(Entries on basic geometric figures)
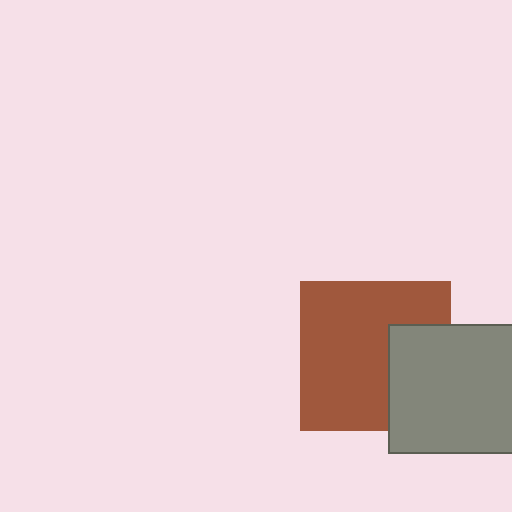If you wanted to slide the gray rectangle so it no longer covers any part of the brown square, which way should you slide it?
Slide it right — that is the most direct way to separate the two shapes.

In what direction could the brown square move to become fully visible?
The brown square could move left. That would shift it out from behind the gray rectangle entirely.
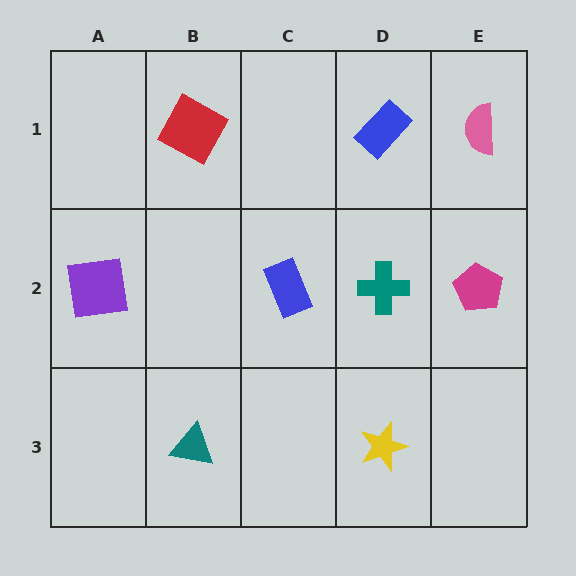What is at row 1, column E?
A pink semicircle.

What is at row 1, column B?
A red square.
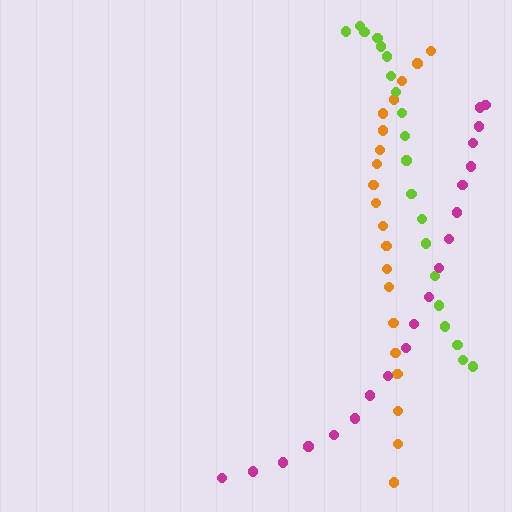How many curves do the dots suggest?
There are 3 distinct paths.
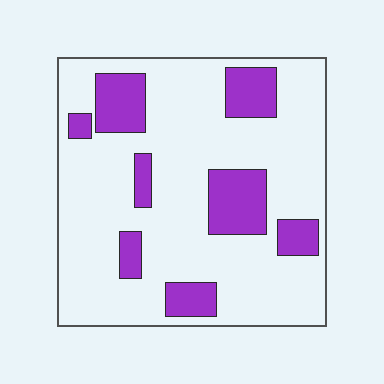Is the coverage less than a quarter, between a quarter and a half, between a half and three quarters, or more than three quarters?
Less than a quarter.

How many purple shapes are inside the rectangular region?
8.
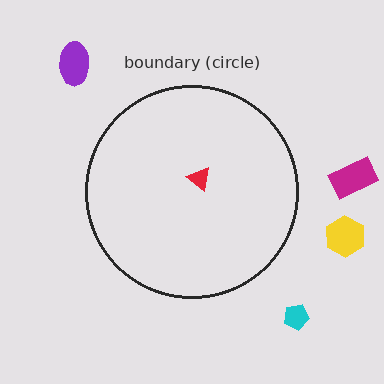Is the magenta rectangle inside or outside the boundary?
Outside.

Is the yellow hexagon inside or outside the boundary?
Outside.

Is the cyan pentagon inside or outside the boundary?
Outside.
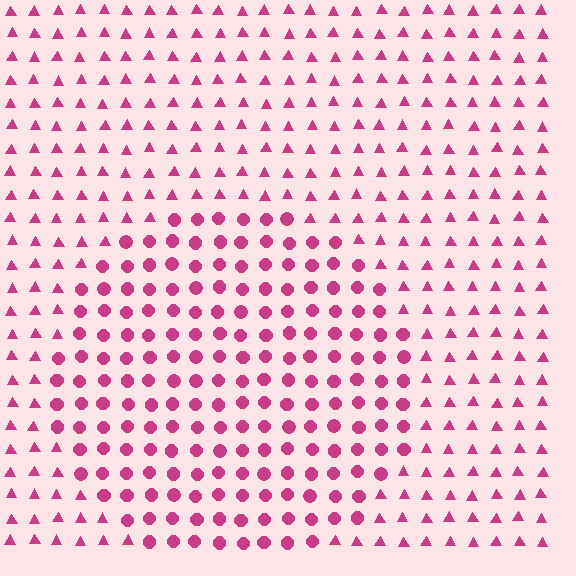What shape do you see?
I see a circle.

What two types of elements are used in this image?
The image uses circles inside the circle region and triangles outside it.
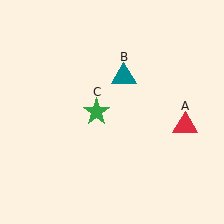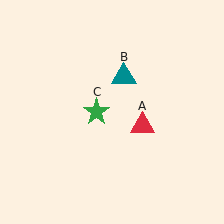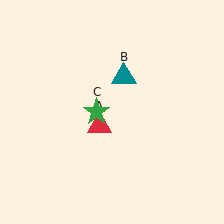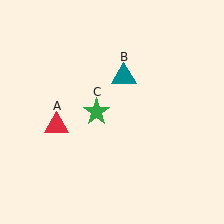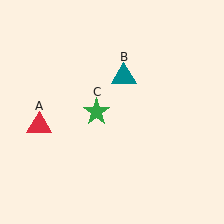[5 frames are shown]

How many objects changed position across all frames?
1 object changed position: red triangle (object A).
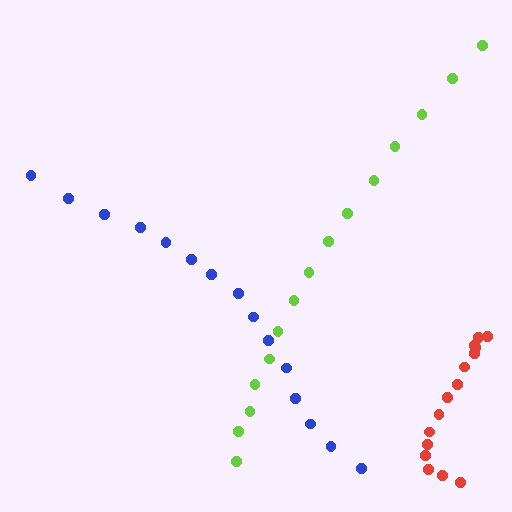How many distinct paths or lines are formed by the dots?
There are 3 distinct paths.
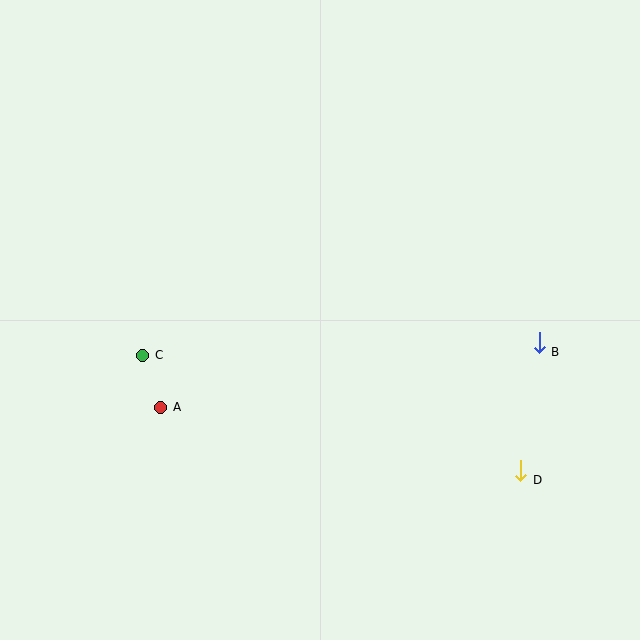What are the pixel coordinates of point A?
Point A is at (161, 407).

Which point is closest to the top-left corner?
Point C is closest to the top-left corner.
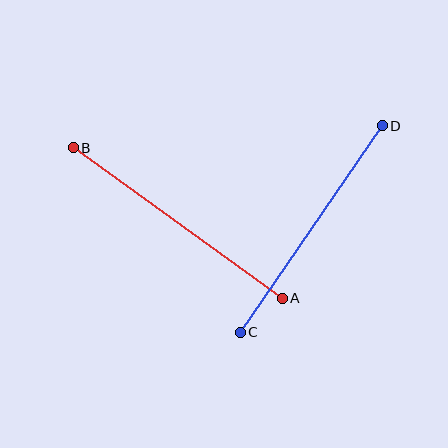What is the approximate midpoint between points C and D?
The midpoint is at approximately (311, 229) pixels.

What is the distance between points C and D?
The distance is approximately 251 pixels.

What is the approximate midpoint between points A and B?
The midpoint is at approximately (178, 223) pixels.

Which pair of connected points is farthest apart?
Points A and B are farthest apart.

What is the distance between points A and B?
The distance is approximately 258 pixels.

Aim of the task :: Repeat exactly the lines in the entries from the one containing "In what direction" to the final line, inclusive, and nothing beyond them; skip pictures.

Correct result ::
In what direction could the brown square move to become fully visible?
The brown square could move left. That would shift it out from behind the gray rectangle entirely.
What is at row 1, column E?
A pink semicircle.

What is at row 1, column B?
A red square.
How many curves do the dots suggest?
There are 3 distinct paths.
Is the coverage less than a quarter, between a quarter and a half, between a half and three quarters, or more than three quarters?
Less than a quarter.

How many purple shapes are inside the rectangular region?
8.
Is the magenta rectangle inside or outside the boundary?
Outside.

Is the yellow hexagon inside or outside the boundary?
Outside.

Is the cyan pentagon inside or outside the boundary?
Outside.
What shape do you see?
I see a circle.

What two types of elements are used in this image?
The image uses circles inside the circle region and triangles outside it.
[5 frames are shown]

How many objects changed position across all frames?
1 object changed position: red triangle (object A).
How many distinct paths or lines are formed by the dots?
There are 3 distinct paths.
What are the pixel coordinates of point A?
Point A is at (161, 407).

Which point is closest to the top-left corner?
Point C is closest to the top-left corner.
What is the approximate midpoint between points C and D?
The midpoint is at approximately (311, 229) pixels.

What is the distance between points C and D?
The distance is approximately 251 pixels.

What is the approximate midpoint between points A and B?
The midpoint is at approximately (178, 223) pixels.

Which pair of connected points is farthest apart?
Points A and B are farthest apart.

What is the distance between points A and B?
The distance is approximately 258 pixels.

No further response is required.